======== Records for this exercise

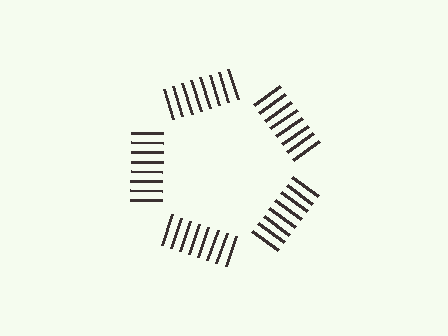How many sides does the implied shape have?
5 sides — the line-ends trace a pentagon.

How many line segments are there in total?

================
======== Records for this exercise

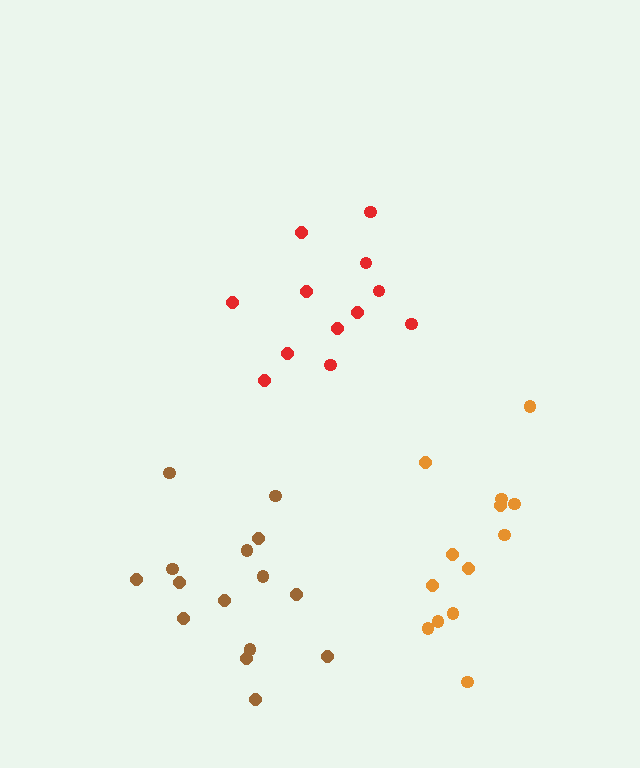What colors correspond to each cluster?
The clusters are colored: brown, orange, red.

================

◆ **The request**
Exactly the lines starting at the line containing "How many sides does the implied shape have?" and ending at the line containing "How many line segments are there in total?" should be transcribed, both included; omit the pictures.

◆ **Result for this task**
How many sides does the implied shape have?
5 sides — the line-ends trace a pentagon.

How many line segments are there in total?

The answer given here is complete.